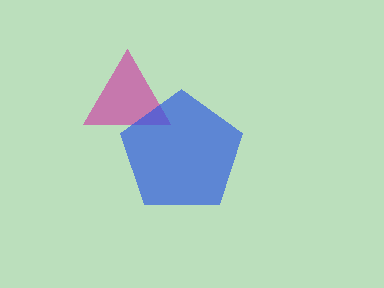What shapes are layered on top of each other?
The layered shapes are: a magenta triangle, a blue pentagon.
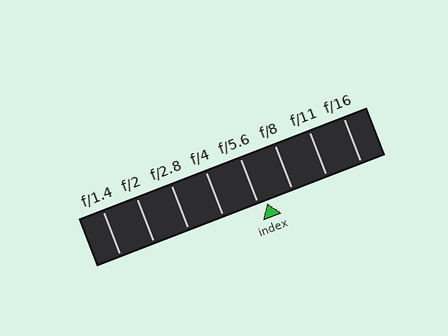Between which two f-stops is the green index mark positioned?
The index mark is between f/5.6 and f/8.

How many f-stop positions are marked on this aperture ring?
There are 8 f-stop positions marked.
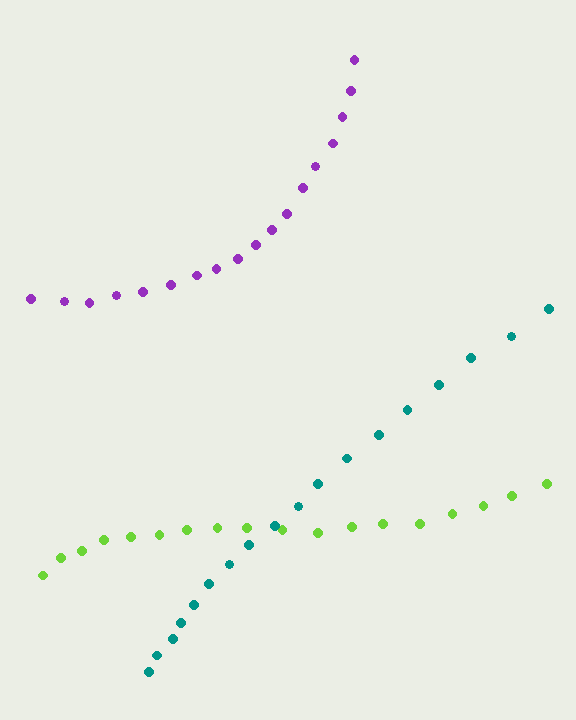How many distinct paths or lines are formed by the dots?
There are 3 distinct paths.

==

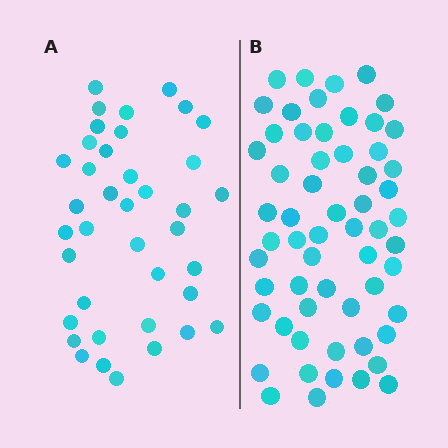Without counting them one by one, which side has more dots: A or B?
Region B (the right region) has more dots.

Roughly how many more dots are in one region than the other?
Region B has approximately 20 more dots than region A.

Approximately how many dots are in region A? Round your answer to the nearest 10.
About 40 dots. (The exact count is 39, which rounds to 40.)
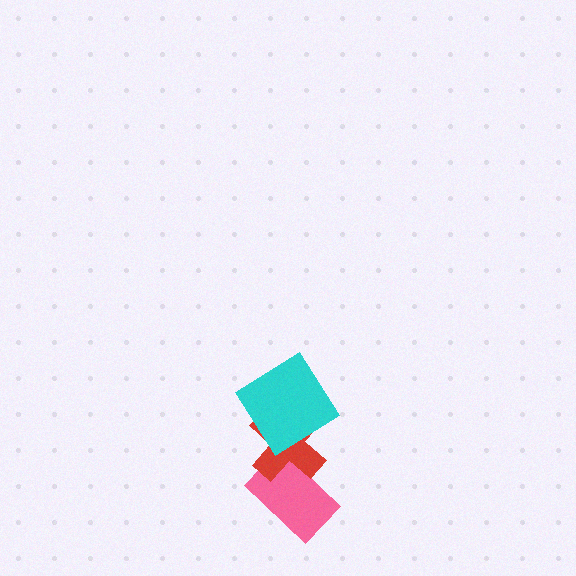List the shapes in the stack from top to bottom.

→ **Direction**: Keep the pictures out, and extract only the lines that begin at the one containing "Roughly how many" and end at the one containing "List the shapes", inclusive.

→ **Solved problem**:
Roughly how many more dots are in one region than the other?
Region B has approximately 20 more dots than region A.

Approximately how many dots are in region A? Round your answer to the nearest 10.
About 40 dots. (The exact count is 39, which rounds to 40.)
List the shapes in the stack from top to bottom.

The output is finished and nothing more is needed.